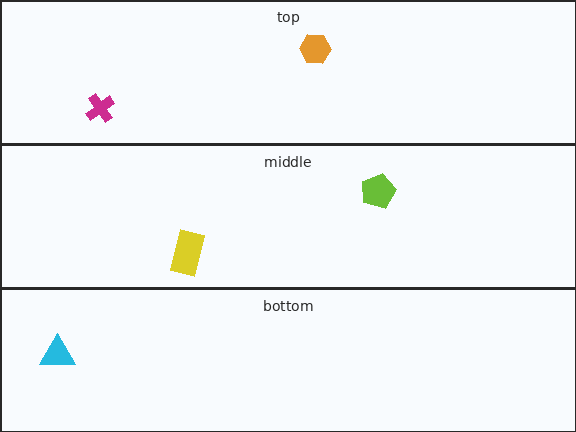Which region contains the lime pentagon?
The middle region.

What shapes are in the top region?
The magenta cross, the orange hexagon.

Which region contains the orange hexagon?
The top region.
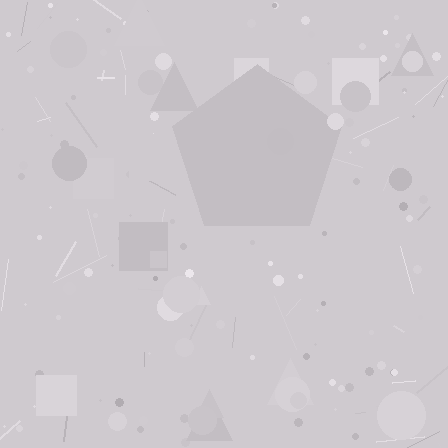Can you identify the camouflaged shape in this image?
The camouflaged shape is a pentagon.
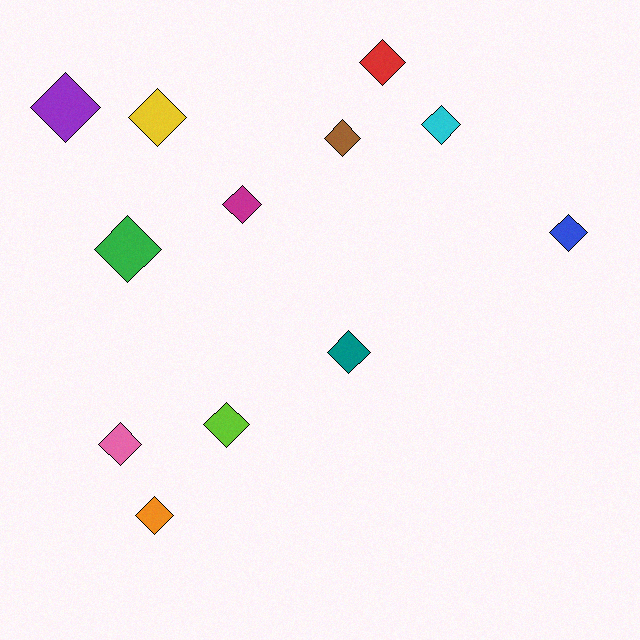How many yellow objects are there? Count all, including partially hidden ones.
There is 1 yellow object.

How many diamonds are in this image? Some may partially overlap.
There are 12 diamonds.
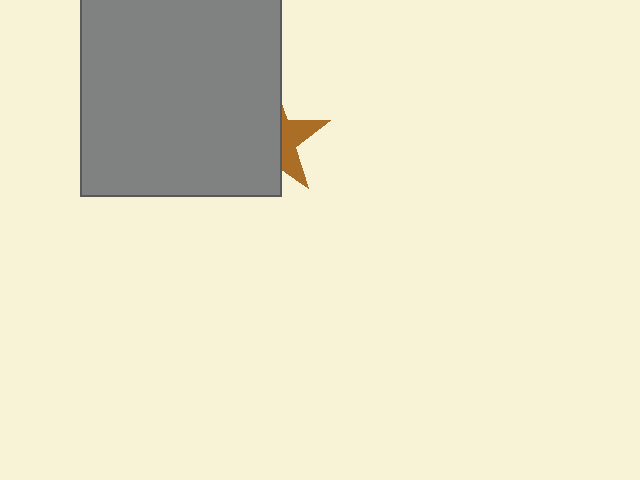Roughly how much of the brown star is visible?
A small part of it is visible (roughly 35%).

◆ **WRITTEN PROBLEM**
The records above must be transcribed exactly. Pictures are left out of the copy.

◆ **SOLUTION FOR THIS TASK**
Which region contains the lime pentagon?
The middle region.

What shapes are in the top region?
The magenta cross, the orange hexagon.

Which region contains the orange hexagon?
The top region.
Can you identify the camouflaged shape in this image?
The camouflaged shape is a pentagon.
How many yellow objects are there? Count all, including partially hidden ones.
There is 1 yellow object.

How many diamonds are in this image? Some may partially overlap.
There are 12 diamonds.
Roughly how much of the brown star is visible?
A small part of it is visible (roughly 35%).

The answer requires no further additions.